Both the line containing "What type of" and the line containing "[Two images are shown]" are part of the range to copy, along with every line between them. Copy it exactly and leave out the pictures.
- - -
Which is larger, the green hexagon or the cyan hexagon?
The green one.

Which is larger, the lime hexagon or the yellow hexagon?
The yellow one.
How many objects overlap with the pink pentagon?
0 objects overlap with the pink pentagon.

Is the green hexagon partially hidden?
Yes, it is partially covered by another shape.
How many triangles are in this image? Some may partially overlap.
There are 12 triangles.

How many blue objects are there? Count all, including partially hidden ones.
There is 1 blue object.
- - -
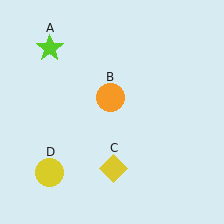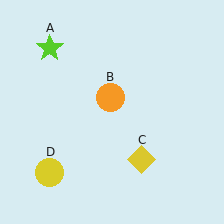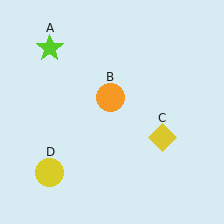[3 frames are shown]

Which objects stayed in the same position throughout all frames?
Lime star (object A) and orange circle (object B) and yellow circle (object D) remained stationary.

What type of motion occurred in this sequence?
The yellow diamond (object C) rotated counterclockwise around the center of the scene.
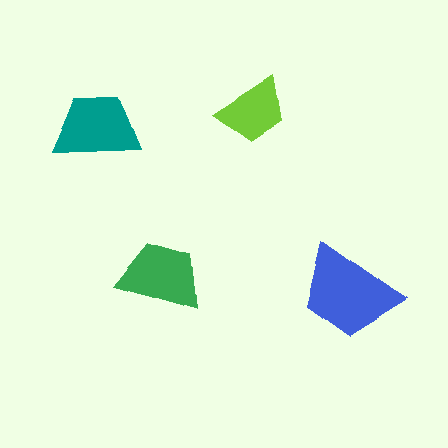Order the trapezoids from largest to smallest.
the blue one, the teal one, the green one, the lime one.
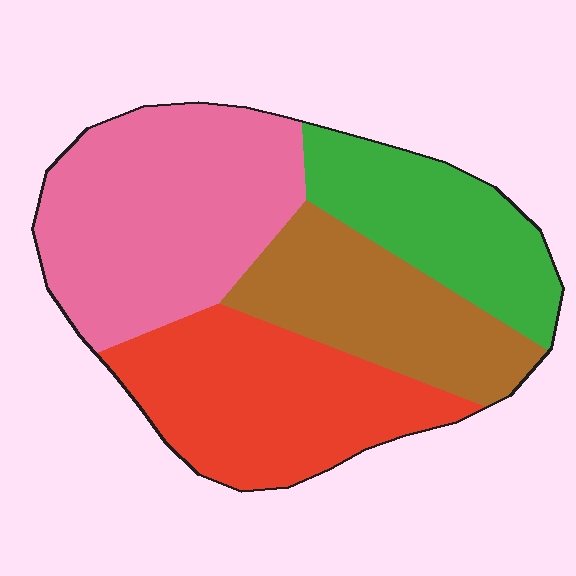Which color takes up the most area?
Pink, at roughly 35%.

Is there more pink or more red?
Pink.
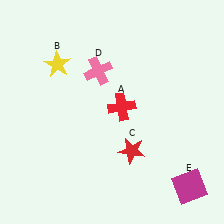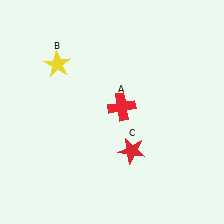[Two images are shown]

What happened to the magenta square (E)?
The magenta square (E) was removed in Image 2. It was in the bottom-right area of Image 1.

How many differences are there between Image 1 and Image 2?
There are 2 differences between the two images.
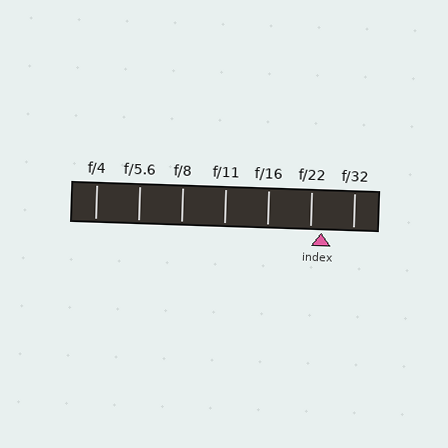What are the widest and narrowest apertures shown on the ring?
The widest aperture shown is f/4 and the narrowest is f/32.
- - -
— Exercise solution —
What type of motion occurred in this sequence?
The yellow diamond (object C) rotated counterclockwise around the center of the scene.
Order the trapezoids from largest to smallest.
the blue one, the teal one, the green one, the lime one.
Which color takes up the most area?
Pink, at roughly 35%.

Is there more pink or more red?
Pink.
[Two images are shown]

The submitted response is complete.